What the exercise asks - Starting at the line containing "How many brown diamonds are there?" and ending at the line containing "What are the minimum and maximum labelled", reproduce each line exactly as written, with both end lines included and all pictures omitted.

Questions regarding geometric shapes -
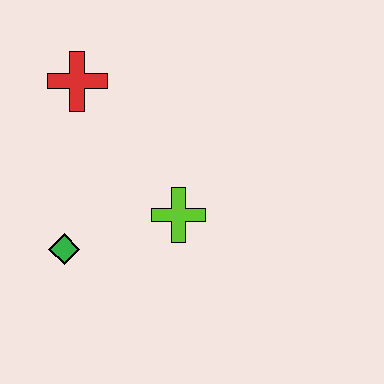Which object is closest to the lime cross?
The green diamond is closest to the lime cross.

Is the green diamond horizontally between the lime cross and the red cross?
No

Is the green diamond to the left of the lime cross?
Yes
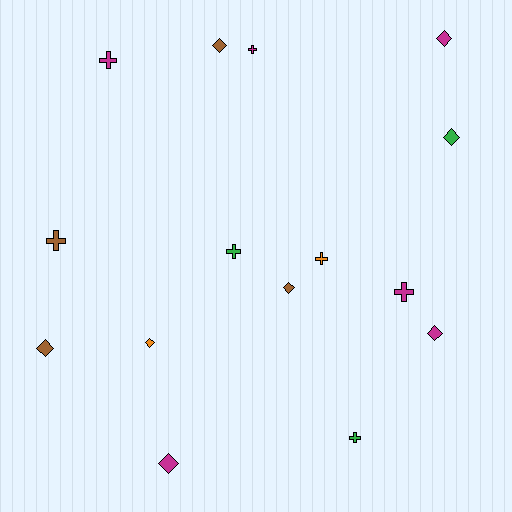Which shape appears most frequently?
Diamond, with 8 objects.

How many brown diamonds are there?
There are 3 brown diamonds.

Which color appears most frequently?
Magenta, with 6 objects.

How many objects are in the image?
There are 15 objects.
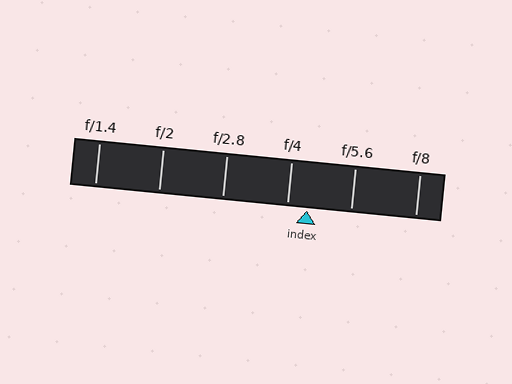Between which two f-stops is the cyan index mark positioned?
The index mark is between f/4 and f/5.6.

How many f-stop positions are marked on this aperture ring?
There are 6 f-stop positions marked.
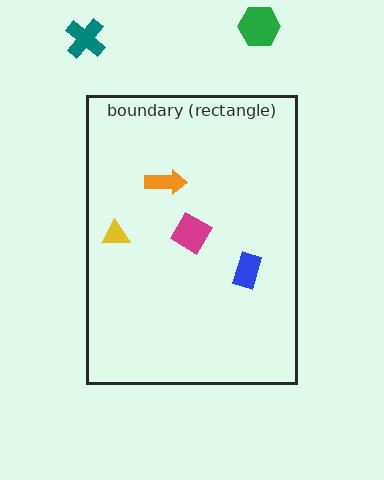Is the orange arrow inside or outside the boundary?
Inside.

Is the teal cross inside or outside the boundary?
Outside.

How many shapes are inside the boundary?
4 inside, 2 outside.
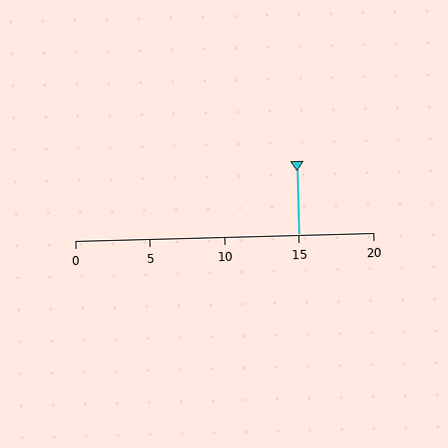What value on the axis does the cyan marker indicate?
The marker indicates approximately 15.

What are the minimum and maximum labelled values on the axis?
--
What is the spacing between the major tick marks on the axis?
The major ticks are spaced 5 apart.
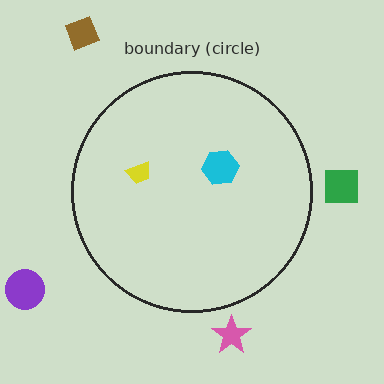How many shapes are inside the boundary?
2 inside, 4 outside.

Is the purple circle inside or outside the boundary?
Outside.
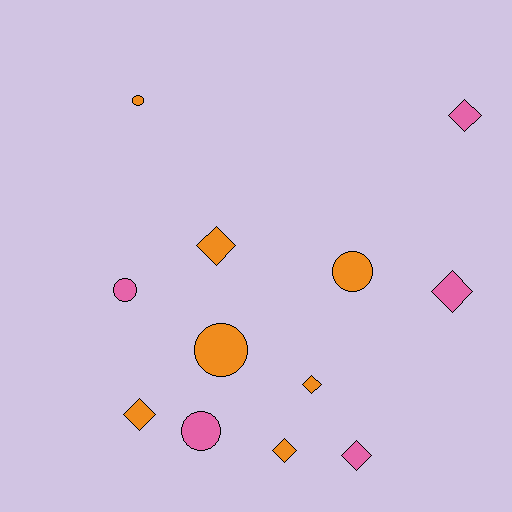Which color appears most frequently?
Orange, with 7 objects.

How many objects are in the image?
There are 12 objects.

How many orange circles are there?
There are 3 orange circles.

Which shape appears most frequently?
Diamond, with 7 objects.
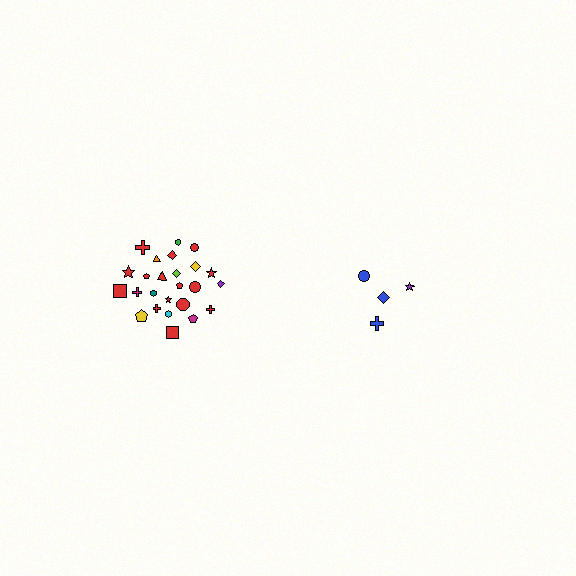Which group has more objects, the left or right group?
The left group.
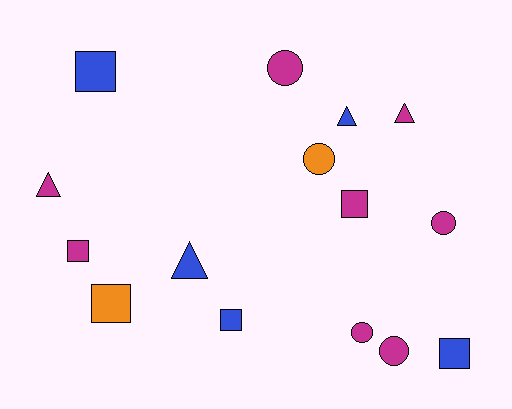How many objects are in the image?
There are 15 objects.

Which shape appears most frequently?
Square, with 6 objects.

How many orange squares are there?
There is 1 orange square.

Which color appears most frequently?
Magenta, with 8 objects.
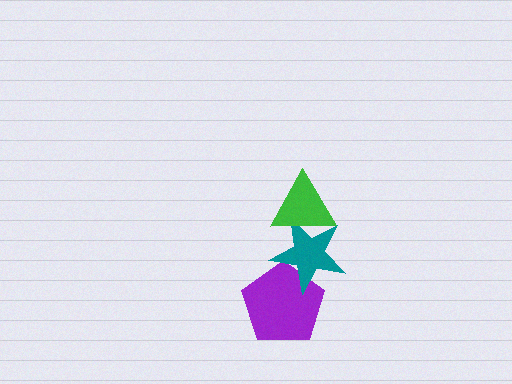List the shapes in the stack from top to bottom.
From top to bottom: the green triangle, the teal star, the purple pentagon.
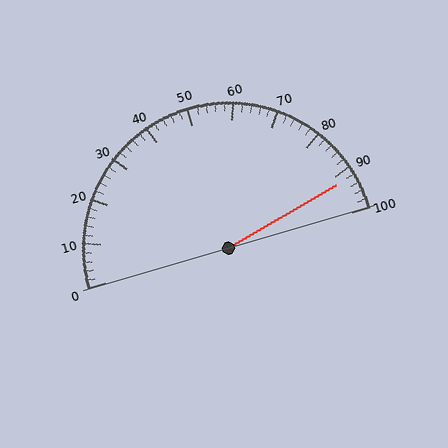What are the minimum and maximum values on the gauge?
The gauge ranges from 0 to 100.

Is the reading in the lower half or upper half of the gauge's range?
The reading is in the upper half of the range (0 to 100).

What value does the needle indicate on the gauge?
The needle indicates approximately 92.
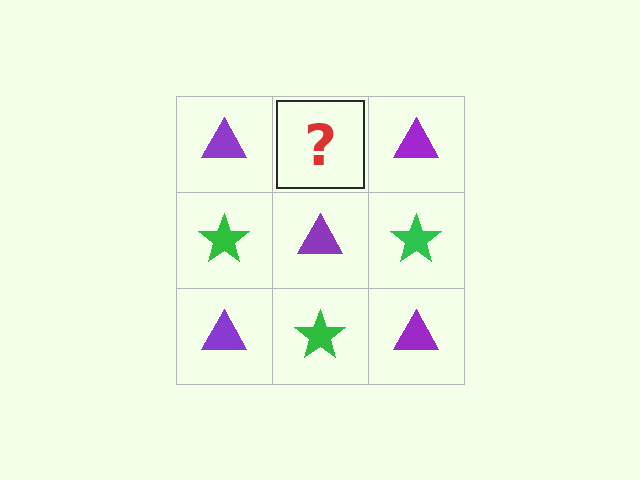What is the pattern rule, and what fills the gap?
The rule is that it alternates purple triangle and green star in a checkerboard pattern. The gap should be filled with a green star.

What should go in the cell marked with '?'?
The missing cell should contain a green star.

Task solution -
How many brown diamonds are there?
There are 3 brown diamonds.

Which color appears most frequently?
Magenta, with 6 objects.

How many objects are in the image?
There are 15 objects.
Between which two f-stops is the cyan index mark positioned?
The index mark is between f/4 and f/5.6.

How many f-stop positions are marked on this aperture ring?
There are 6 f-stop positions marked.
Is the orange arrow inside or outside the boundary?
Inside.

Is the teal cross inside or outside the boundary?
Outside.

How many shapes are inside the boundary?
4 inside, 2 outside.
What value on the axis does the cyan marker indicate?
The marker indicates approximately 15.

What are the minimum and maximum labelled values on the axis?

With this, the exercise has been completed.